◆ Problem: Retype the lines of the items below word for word, beginning at the line that has "identify all awnings" and stopping after the line that has "[984, 280, 1024, 305]".

◆ Data for processing:
□ □ □ □ □ □ □
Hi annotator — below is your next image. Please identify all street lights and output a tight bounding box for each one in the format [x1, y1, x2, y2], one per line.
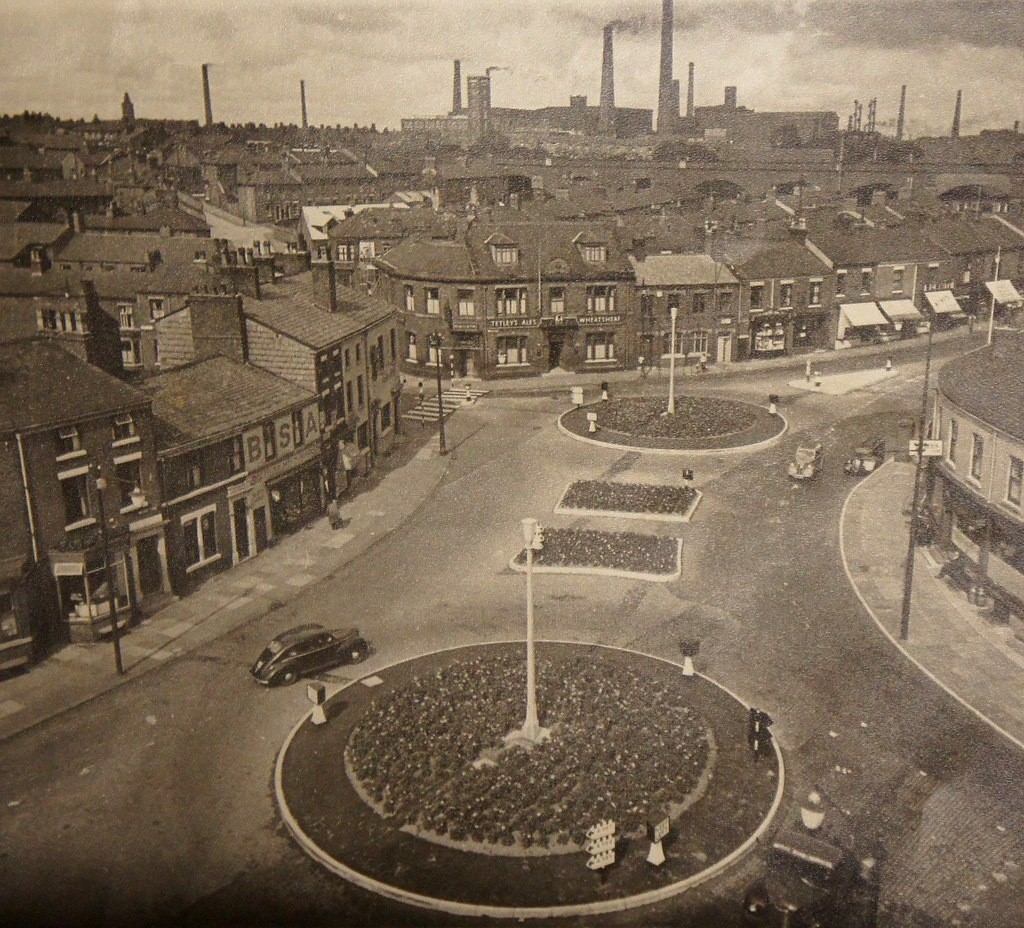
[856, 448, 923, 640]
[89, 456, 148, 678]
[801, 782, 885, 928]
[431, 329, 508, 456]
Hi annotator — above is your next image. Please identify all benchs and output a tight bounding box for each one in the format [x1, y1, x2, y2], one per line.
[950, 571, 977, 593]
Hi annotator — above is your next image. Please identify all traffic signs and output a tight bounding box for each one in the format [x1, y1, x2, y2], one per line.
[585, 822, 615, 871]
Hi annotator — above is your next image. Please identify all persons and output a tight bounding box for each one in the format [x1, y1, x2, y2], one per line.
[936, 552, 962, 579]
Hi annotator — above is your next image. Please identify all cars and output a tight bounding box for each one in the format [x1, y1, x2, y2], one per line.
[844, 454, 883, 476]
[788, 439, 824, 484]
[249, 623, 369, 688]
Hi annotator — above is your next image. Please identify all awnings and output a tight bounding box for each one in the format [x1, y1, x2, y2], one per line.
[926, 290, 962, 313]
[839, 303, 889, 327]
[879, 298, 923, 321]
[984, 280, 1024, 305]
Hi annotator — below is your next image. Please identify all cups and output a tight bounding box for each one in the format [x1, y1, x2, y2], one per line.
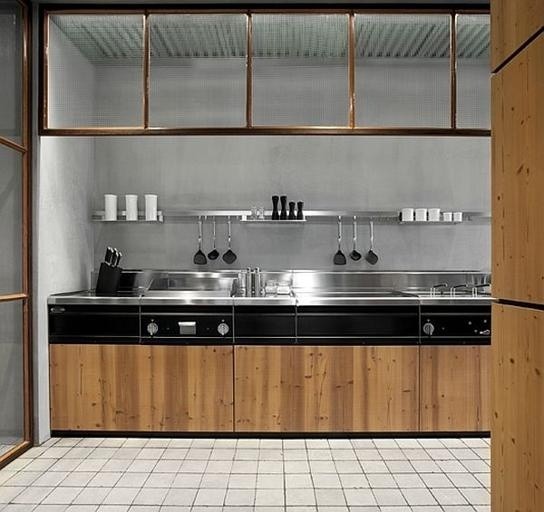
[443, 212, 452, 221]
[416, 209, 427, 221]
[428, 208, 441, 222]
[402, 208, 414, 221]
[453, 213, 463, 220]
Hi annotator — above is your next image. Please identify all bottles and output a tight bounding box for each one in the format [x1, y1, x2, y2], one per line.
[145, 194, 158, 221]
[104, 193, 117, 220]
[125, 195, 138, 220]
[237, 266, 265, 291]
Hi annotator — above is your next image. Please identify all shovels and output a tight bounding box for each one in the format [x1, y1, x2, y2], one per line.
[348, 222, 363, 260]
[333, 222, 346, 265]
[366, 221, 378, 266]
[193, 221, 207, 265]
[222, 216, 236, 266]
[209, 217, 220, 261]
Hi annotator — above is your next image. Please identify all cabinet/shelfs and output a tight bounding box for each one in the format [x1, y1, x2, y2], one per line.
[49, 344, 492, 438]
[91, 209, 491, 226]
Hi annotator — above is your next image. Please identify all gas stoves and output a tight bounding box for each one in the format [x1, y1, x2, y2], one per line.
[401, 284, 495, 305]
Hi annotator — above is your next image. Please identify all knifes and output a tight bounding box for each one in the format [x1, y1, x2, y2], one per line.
□ □ □ □ □ □ □
◆ Task response:
Hi annotator — above is your next image. Please identify all awnings and output a tight bounding box for each one in the format [x1, y1, x2, y2], one per line.
[926, 290, 962, 313]
[839, 303, 889, 327]
[879, 298, 923, 321]
[984, 280, 1024, 305]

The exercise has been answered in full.